Given request: Give the listing again exactly, omitting its images.

= = = = = = =

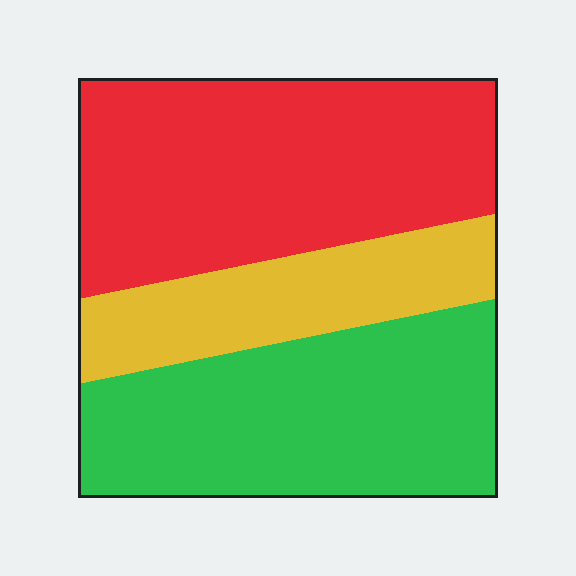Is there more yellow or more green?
Green.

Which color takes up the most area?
Red, at roughly 40%.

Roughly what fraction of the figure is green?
Green takes up about three eighths (3/8) of the figure.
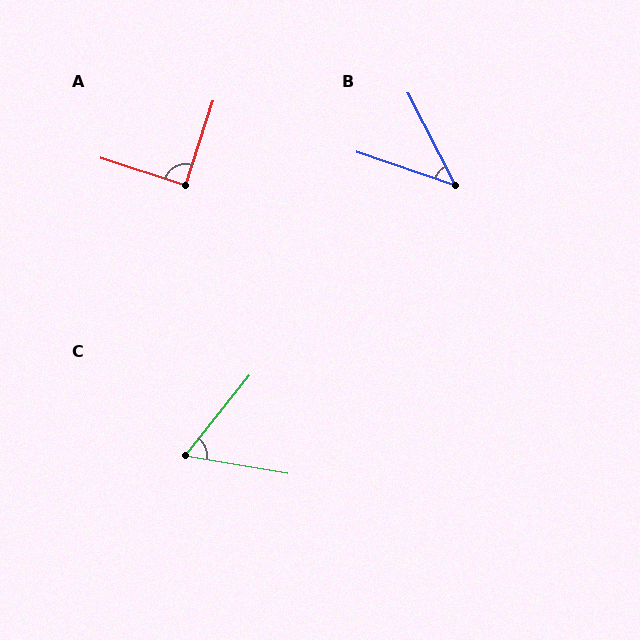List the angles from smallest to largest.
B (44°), C (61°), A (90°).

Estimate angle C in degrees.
Approximately 61 degrees.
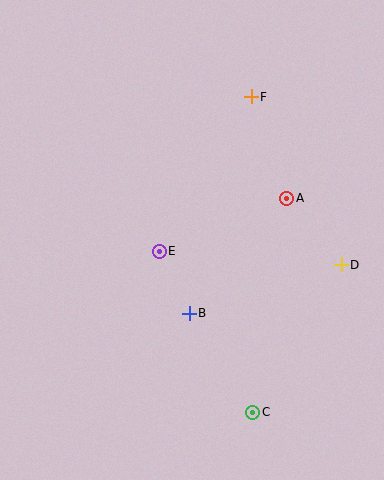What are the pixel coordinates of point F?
Point F is at (251, 97).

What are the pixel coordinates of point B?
Point B is at (189, 313).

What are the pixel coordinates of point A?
Point A is at (287, 198).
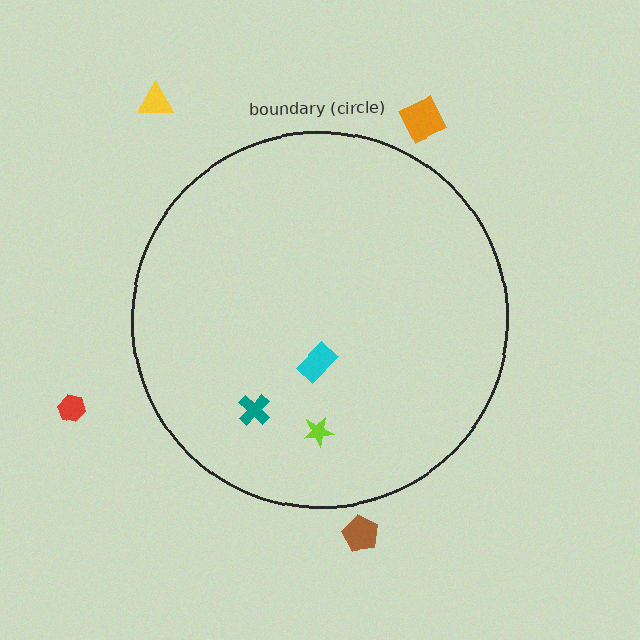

= = = = = = =

Answer to the problem:
Is there more yellow or more green?
Green.

Which color takes up the most area?
Red, at roughly 40%.

Roughly what fraction of the figure is green?
Green takes up about three eighths (3/8) of the figure.
List the angles from smallest to largest.
B (44°), C (61°), A (90°).

Estimate angle C in degrees.
Approximately 61 degrees.
What are the pixel coordinates of point F?
Point F is at (251, 97).

What are the pixel coordinates of point B?
Point B is at (189, 313).

What are the pixel coordinates of point A?
Point A is at (287, 198).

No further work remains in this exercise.